# [EXERCISE AIM]
Your output must consist solely of the lines from the "Is the orange" line through the "Which labeled shape" line, exactly as written, without images.

━━━━━ EXTRACTED ENTRIES ━━━━━

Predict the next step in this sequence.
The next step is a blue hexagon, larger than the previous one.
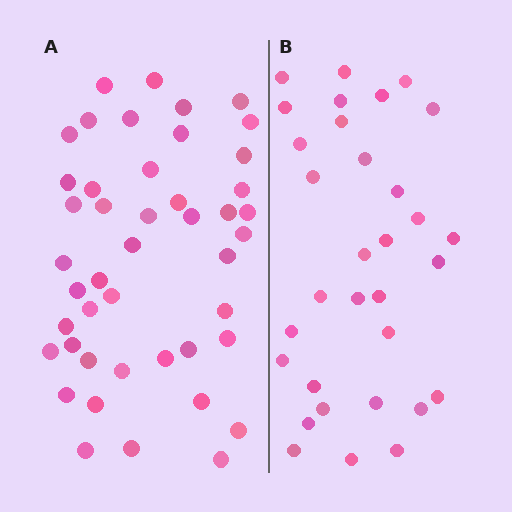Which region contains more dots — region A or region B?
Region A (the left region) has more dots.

━━━━━
━━━━━ EXTRACTED ENTRIES ━━━━━

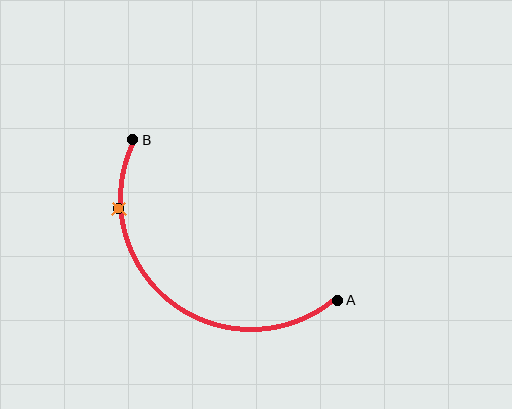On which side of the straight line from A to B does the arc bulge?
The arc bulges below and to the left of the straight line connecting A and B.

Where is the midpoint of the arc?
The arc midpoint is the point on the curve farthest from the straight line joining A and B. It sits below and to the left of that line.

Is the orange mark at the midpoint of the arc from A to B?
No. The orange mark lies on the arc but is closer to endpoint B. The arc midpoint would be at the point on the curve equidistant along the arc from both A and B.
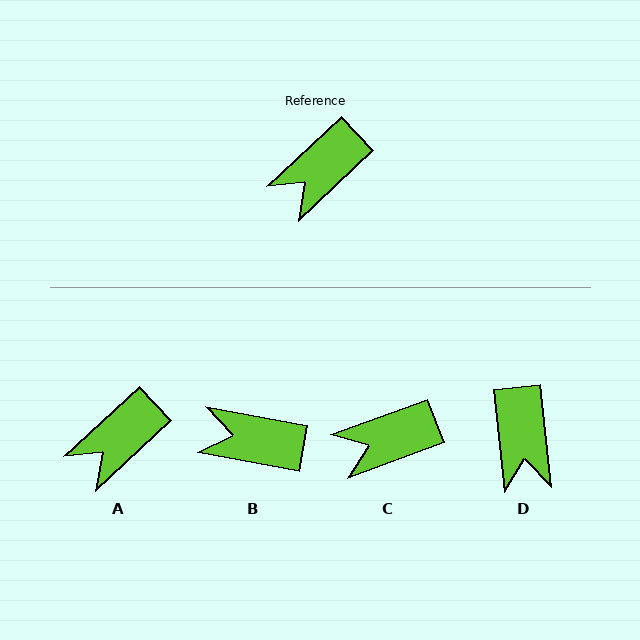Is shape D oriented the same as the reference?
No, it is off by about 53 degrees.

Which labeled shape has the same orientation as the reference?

━━━━━

# [WRITTEN SOLUTION]
Is the orange mark at the midpoint of the arc from A to B?
No. The orange mark lies on the arc but is closer to endpoint B. The arc midpoint would be at the point on the curve equidistant along the arc from both A and B.
Is shape D oriented the same as the reference?
No, it is off by about 53 degrees.

Which labeled shape has the same orientation as the reference?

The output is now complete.